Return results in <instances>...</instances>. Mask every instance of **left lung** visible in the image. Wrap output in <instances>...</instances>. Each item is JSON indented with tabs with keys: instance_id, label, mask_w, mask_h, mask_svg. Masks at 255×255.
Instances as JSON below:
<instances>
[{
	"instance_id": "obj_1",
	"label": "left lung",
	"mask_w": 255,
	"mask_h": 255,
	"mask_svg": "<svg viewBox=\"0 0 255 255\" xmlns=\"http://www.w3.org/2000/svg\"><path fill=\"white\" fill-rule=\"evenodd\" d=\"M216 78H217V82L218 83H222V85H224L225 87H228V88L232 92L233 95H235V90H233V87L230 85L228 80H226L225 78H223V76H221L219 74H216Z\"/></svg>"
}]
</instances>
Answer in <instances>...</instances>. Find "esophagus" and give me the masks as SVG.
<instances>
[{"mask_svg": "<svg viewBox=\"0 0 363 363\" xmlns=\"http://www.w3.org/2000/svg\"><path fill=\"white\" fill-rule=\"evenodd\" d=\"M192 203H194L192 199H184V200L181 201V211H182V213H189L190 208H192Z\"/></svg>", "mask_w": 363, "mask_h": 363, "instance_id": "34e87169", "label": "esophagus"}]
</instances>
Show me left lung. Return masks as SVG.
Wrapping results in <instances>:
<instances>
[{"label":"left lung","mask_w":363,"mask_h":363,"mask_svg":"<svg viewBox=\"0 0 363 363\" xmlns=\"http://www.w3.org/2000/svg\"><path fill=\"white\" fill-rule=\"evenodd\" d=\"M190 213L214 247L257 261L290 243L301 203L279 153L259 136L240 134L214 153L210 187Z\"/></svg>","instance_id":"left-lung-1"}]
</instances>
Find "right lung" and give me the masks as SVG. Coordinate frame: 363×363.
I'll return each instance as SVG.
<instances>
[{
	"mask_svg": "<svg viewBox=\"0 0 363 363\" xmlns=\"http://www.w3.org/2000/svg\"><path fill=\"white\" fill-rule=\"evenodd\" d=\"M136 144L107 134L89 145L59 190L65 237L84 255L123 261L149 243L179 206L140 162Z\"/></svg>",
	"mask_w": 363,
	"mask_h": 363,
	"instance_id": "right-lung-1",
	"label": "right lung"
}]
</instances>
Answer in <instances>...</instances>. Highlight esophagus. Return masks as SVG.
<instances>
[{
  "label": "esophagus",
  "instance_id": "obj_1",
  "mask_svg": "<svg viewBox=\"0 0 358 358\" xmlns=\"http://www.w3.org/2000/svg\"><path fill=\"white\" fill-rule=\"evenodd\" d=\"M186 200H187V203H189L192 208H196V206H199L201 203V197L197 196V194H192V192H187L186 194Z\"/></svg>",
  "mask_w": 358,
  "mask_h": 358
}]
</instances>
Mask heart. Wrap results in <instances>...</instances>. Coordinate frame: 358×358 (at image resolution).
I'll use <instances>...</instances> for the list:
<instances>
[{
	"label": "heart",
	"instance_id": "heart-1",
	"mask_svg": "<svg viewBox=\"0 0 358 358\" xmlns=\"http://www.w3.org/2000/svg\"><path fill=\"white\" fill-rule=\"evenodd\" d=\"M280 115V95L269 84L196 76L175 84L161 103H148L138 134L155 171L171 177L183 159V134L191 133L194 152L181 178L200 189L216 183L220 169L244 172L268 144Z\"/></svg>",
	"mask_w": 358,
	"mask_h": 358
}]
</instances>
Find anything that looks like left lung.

--

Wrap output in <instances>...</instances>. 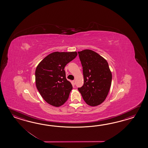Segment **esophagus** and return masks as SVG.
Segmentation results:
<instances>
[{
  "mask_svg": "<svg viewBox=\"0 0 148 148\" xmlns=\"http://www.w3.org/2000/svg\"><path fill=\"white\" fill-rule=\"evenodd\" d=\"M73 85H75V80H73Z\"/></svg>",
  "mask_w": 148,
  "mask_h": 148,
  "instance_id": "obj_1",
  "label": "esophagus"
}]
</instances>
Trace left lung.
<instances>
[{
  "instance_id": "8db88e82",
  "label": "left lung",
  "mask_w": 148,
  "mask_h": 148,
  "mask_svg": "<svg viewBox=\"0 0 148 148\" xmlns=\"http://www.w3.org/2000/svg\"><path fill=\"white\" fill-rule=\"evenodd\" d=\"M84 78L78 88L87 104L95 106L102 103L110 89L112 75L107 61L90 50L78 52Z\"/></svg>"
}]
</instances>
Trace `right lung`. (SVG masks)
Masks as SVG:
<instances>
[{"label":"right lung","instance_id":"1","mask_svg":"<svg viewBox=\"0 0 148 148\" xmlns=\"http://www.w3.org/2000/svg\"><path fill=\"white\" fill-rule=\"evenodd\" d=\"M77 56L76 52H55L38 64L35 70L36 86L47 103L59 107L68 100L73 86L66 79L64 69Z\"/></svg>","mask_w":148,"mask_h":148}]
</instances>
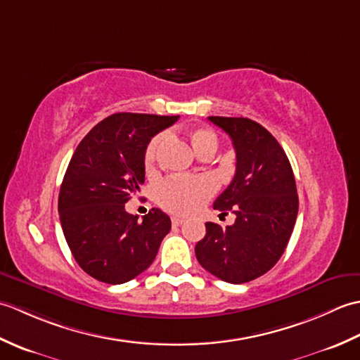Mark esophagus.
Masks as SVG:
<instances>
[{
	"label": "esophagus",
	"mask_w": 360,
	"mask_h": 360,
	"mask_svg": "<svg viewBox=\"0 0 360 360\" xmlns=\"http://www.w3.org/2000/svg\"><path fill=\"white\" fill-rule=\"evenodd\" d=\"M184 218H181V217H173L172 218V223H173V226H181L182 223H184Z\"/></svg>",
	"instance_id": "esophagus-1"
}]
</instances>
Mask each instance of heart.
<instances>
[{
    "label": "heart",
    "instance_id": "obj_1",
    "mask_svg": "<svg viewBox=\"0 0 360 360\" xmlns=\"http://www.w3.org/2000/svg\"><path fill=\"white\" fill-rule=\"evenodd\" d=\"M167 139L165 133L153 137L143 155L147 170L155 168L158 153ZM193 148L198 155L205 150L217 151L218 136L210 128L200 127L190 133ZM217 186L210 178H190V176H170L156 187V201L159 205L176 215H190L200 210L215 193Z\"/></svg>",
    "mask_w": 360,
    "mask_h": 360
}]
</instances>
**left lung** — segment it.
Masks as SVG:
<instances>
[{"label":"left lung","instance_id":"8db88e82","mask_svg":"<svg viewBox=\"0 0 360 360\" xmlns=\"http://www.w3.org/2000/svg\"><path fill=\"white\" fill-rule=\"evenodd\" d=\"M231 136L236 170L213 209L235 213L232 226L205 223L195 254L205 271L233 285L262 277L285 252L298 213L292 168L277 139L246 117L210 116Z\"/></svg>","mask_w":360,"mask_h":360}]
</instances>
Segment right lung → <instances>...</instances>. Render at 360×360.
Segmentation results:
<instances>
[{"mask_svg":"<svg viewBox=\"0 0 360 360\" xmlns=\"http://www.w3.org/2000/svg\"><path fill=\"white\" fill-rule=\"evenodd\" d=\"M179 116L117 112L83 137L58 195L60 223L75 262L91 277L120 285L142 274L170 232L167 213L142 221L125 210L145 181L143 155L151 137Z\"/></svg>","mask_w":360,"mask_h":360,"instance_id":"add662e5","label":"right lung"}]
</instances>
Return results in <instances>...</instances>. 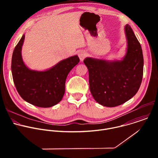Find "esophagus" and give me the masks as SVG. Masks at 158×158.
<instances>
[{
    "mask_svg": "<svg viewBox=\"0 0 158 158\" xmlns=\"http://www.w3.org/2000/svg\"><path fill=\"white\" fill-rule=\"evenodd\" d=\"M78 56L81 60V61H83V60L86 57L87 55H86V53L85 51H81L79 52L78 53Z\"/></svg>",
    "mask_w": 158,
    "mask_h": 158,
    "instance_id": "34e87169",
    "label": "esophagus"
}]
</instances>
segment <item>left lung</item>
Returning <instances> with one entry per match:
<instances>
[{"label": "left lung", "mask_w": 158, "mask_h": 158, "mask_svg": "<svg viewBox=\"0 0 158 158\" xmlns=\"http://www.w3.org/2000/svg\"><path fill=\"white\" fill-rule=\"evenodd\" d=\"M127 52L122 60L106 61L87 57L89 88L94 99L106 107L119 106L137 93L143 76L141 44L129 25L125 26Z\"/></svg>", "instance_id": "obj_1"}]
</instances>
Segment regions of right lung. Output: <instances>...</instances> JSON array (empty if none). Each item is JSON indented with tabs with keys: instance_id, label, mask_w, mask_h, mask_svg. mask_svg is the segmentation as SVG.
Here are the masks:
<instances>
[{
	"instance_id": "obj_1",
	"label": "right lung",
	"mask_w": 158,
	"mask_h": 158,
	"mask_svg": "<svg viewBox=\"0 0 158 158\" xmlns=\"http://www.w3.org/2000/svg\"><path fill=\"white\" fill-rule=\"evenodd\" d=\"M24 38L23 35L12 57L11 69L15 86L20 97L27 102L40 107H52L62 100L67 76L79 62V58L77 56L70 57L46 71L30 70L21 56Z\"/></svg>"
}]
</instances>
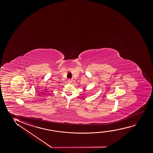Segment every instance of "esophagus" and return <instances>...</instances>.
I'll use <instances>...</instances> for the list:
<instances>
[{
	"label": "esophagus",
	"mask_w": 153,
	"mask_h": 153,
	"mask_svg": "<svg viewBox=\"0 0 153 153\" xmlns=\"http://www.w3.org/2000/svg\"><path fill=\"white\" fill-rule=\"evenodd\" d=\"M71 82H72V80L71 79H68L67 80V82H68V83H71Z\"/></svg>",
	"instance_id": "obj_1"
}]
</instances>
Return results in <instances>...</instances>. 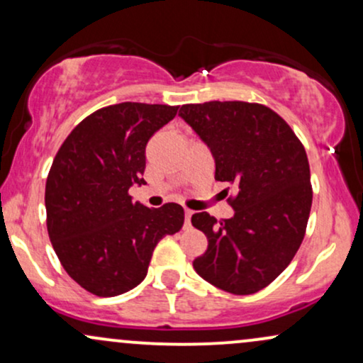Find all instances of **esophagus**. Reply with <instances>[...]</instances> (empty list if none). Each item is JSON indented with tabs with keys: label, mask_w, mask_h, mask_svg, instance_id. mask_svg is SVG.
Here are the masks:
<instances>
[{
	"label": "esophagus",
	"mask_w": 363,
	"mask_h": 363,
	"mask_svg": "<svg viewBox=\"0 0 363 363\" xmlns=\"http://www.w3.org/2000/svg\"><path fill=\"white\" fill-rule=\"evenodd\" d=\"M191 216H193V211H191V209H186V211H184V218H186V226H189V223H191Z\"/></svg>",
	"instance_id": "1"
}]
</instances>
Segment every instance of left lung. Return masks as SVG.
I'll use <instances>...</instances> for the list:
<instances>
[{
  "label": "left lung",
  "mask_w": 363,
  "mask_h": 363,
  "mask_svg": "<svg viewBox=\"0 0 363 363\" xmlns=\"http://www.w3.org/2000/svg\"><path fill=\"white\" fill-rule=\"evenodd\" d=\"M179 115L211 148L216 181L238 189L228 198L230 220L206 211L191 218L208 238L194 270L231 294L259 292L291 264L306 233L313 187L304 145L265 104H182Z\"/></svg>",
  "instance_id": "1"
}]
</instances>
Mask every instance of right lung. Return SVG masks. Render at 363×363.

---

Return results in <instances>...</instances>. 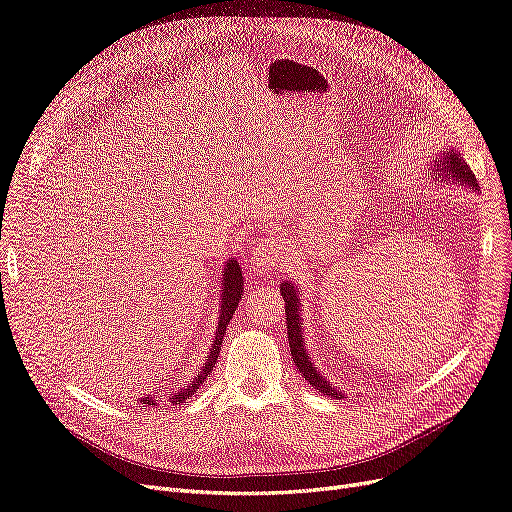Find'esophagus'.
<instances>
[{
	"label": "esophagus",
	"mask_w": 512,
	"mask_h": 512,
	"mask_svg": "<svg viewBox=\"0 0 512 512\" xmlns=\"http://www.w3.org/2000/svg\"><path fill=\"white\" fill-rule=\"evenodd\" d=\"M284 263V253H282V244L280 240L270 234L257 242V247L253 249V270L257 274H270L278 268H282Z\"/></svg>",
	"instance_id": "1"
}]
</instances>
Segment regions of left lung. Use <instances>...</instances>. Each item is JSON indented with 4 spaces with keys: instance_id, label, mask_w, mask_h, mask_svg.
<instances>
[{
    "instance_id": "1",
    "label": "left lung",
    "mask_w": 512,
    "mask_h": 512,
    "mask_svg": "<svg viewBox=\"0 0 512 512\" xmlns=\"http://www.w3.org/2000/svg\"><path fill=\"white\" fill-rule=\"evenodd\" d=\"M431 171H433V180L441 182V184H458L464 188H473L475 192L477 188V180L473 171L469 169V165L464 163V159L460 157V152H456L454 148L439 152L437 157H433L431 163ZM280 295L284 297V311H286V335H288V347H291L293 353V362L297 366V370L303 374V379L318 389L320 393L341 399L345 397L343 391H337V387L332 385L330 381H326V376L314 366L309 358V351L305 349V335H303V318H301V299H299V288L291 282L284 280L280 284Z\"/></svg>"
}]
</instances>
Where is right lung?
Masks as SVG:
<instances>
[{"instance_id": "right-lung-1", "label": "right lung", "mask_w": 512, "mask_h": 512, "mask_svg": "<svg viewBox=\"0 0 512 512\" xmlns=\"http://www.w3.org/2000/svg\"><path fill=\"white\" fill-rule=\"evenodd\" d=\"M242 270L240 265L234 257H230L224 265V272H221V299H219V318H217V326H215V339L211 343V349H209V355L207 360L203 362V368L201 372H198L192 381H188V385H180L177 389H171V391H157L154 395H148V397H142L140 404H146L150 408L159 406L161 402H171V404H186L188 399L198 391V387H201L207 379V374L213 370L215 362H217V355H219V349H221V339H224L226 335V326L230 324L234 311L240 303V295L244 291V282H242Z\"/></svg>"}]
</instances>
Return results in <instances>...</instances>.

REQUIRED WORK:
Copy the material above word for word, starting at the line that contains "Answer in <instances>...</instances>. Highlight" and stopping after the line that contains "Find anything that looks like left lung.".

WRITTEN RESPONSE:
Answer in <instances>...</instances>. Highlight esophagus. Return masks as SVG.
<instances>
[{
  "label": "esophagus",
  "instance_id": "obj_1",
  "mask_svg": "<svg viewBox=\"0 0 358 358\" xmlns=\"http://www.w3.org/2000/svg\"><path fill=\"white\" fill-rule=\"evenodd\" d=\"M186 200H187V203H189L192 208H196V206H199L201 203V197L197 196V194H192V192H187L186 194Z\"/></svg>",
  "mask_w": 358,
  "mask_h": 358
}]
</instances>
Mask heart. Wrap results in <instances>...</instances>. Coordinate frame: 358×358 (at image resolution).
I'll use <instances>...</instances> for the list:
<instances>
[{
	"label": "heart",
	"instance_id": "heart-1",
	"mask_svg": "<svg viewBox=\"0 0 358 358\" xmlns=\"http://www.w3.org/2000/svg\"><path fill=\"white\" fill-rule=\"evenodd\" d=\"M280 115V95L269 84L196 76L175 84L161 103H148L138 134L155 171L171 177L183 159V134L191 133L194 152L181 178L200 189L216 183L220 169L244 172L268 144Z\"/></svg>",
	"mask_w": 358,
	"mask_h": 358
}]
</instances>
Find anything that looks like left lung.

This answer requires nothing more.